---------- Extracted data ----------

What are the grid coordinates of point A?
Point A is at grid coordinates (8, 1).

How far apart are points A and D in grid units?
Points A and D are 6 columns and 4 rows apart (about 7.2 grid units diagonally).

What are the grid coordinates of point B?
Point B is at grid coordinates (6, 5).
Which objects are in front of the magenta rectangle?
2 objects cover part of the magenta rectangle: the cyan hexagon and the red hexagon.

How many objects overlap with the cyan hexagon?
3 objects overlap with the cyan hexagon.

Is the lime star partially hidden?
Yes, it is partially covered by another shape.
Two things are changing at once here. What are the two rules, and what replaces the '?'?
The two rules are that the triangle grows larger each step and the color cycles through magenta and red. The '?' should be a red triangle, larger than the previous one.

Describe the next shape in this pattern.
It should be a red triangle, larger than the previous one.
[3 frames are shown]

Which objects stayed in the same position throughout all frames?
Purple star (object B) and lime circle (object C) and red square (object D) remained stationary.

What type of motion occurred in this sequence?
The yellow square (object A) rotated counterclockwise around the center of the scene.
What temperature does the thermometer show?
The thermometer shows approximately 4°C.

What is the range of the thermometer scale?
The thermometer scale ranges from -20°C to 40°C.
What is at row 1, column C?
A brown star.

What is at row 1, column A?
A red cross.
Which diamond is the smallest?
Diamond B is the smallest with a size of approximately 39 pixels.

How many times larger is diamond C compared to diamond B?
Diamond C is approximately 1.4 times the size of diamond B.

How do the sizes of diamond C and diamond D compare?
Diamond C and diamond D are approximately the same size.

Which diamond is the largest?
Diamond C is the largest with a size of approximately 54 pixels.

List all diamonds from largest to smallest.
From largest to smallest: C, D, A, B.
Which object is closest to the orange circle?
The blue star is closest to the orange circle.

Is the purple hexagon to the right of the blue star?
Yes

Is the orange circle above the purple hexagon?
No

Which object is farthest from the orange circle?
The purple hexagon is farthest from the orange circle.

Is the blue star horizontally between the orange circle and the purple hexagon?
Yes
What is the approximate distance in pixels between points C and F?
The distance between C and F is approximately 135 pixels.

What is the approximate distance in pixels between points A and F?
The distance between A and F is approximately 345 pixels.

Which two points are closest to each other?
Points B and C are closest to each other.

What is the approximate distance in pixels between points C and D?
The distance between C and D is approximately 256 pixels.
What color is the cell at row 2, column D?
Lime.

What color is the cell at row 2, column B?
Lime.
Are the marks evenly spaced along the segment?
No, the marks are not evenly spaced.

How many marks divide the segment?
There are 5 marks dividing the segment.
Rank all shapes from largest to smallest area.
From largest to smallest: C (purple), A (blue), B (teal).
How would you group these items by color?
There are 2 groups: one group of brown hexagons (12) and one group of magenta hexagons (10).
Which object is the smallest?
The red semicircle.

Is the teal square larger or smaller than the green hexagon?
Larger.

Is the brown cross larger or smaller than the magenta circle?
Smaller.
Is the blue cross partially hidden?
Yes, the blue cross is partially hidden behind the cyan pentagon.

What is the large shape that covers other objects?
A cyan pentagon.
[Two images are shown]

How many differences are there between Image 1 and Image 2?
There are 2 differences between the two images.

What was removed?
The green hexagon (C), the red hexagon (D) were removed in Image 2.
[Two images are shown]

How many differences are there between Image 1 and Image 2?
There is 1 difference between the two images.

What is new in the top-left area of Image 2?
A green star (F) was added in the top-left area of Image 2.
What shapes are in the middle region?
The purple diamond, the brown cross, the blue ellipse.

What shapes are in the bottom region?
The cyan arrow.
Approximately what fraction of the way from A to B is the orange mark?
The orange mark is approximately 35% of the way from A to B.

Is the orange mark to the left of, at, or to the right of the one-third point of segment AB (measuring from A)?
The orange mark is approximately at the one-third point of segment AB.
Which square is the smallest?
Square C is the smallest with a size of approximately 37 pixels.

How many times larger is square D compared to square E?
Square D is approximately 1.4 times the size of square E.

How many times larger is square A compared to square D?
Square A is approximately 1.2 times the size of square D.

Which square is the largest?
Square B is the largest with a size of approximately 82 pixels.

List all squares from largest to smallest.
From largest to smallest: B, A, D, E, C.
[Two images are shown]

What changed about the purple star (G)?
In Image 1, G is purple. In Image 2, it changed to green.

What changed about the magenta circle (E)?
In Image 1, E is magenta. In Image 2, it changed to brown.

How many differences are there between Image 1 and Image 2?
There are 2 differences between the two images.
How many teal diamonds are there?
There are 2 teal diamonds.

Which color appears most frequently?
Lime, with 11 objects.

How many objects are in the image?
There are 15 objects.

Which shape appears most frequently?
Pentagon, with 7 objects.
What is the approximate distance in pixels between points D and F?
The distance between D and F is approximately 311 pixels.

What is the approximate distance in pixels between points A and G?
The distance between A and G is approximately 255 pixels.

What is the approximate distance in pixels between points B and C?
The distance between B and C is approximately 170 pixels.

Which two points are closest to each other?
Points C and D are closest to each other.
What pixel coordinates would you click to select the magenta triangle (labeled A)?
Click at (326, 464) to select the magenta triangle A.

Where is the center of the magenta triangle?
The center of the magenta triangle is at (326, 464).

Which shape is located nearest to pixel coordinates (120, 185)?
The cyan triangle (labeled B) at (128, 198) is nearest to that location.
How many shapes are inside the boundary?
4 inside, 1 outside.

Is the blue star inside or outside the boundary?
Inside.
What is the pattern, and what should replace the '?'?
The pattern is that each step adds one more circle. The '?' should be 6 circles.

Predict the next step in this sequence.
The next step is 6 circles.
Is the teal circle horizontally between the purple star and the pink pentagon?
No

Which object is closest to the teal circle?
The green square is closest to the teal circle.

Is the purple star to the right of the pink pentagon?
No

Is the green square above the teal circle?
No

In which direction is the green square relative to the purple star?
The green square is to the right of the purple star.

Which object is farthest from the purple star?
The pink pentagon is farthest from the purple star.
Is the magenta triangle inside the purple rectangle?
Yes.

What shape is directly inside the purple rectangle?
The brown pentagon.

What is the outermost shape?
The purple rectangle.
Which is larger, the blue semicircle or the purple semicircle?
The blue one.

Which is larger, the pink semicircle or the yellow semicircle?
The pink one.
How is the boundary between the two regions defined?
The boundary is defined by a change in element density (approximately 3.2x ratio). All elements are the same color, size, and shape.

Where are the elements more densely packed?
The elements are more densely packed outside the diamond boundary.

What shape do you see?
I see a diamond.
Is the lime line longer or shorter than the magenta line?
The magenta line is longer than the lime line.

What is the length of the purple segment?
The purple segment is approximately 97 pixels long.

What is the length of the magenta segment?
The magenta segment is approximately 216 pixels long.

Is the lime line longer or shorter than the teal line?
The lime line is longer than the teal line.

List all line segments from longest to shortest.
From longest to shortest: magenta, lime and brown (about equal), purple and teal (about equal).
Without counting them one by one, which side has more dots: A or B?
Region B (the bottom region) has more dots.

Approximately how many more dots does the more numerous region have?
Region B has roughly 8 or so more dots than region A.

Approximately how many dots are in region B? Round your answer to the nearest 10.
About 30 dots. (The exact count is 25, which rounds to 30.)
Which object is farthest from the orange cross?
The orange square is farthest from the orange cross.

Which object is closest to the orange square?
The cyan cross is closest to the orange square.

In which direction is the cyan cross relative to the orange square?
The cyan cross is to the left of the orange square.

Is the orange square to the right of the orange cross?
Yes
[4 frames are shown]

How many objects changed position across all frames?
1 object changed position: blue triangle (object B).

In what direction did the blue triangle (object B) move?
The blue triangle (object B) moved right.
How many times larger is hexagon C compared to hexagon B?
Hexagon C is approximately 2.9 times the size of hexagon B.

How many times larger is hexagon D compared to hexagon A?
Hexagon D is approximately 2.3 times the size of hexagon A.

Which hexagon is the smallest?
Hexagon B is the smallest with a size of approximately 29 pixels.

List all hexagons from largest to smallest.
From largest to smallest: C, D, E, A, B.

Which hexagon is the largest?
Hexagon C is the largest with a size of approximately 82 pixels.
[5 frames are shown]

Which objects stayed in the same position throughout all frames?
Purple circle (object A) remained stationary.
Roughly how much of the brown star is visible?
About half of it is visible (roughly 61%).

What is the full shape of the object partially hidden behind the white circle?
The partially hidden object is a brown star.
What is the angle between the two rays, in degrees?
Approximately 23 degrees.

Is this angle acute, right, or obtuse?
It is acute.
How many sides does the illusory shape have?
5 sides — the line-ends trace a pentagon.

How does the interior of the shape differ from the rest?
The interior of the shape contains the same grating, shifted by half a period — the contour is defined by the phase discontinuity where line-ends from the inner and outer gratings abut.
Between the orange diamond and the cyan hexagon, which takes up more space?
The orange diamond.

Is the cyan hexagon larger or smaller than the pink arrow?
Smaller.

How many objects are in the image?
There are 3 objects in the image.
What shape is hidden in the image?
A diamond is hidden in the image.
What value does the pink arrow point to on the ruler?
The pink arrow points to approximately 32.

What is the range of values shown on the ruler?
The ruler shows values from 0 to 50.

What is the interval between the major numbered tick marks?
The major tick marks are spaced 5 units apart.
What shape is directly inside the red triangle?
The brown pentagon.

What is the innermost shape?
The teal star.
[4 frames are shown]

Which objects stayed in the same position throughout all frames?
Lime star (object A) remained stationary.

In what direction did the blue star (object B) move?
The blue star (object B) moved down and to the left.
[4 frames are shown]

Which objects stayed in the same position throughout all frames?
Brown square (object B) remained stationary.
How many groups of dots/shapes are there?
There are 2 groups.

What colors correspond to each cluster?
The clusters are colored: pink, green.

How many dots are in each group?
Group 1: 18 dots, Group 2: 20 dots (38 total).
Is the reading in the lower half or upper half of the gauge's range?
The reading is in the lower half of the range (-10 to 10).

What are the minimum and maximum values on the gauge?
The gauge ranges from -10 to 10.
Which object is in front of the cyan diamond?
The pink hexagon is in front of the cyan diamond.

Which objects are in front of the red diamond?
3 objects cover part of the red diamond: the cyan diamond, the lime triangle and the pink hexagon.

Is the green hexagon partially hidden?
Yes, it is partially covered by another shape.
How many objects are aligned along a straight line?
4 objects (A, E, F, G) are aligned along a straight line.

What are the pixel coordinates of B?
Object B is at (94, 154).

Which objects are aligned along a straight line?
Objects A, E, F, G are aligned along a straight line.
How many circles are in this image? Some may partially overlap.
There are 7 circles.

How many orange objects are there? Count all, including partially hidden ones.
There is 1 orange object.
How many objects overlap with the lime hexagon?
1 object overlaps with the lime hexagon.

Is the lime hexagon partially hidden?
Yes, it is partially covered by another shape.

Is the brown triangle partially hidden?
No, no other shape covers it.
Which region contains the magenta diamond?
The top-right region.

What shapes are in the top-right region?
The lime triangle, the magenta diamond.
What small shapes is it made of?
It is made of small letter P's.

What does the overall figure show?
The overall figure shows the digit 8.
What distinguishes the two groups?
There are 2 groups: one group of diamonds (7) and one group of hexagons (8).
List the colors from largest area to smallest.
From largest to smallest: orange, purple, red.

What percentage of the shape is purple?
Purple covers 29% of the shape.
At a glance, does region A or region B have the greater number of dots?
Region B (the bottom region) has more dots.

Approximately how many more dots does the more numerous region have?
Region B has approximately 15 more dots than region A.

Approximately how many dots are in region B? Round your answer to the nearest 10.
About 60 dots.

----------

> [Written exercise]: Print exactly the lines from the one with "Is the brown triangle partially hidden?" through the end of the data, inclusive.

> [Correct output]:
Is the brown triangle partially hidden?
No, no other shape covers it.
Which region contains the magenta diamond?
The top-right region.

What shapes are in the top-right region?
The lime triangle, the magenta diamond.
What small shapes is it made of?
It is made of small letter P's.

What does the overall figure show?
The overall figure shows the digit 8.
What distinguishes the two groups?
There are 2 groups: one group of diamonds (7) and one group of hexagons (8).
List the colors from largest area to smallest.
From largest to smallest: orange, purple, red.

What percentage of the shape is purple?
Purple covers 29% of the shape.
At a glance, does region A or region B have the greater number of dots?
Region B (the bottom region) has more dots.

Approximately how many more dots does the more numerous region have?
Region B has approximately 15 more dots than region A.

Approximately how many dots are in region B? Round your answer to the nearest 10.
About 60 dots.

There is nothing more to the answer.